### Aim
Set the data down again, exactly as it reads, but without the pictures.

### Available records
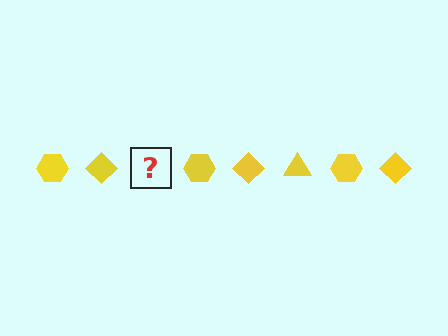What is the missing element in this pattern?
The missing element is a yellow triangle.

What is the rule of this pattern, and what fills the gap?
The rule is that the pattern cycles through hexagon, diamond, triangle shapes in yellow. The gap should be filled with a yellow triangle.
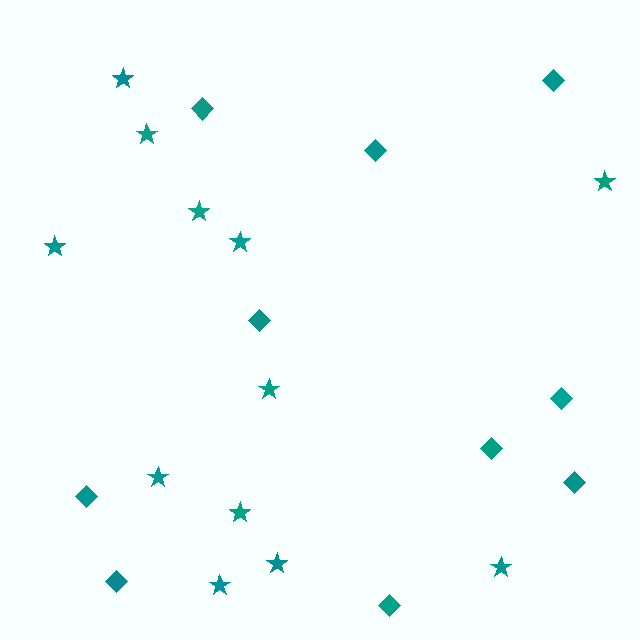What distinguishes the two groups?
There are 2 groups: one group of stars (12) and one group of diamonds (10).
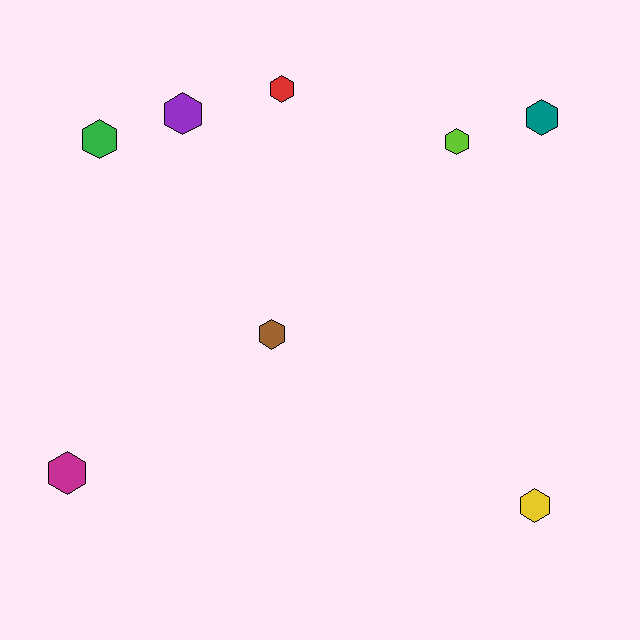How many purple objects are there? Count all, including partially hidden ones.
There is 1 purple object.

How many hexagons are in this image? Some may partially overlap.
There are 8 hexagons.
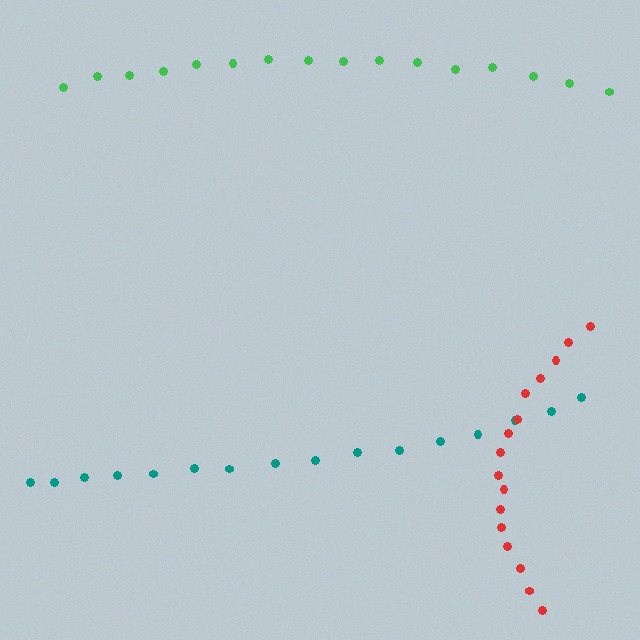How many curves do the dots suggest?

### Finished task
What is the missing element in this pattern?
The missing element is a yellow triangle.

What is the rule of this pattern, and what fills the gap?
The rule is that the pattern cycles through hexagon, diamond, triangle shapes in yellow. The gap should be filled with a yellow triangle.
What distinguishes the two groups?
There are 2 groups: one group of stars (12) and one group of diamonds (10).
How many purple objects are there? Count all, including partially hidden ones.
There is 1 purple object.

How many hexagons are in this image? Some may partially overlap.
There are 8 hexagons.
How many curves do the dots suggest?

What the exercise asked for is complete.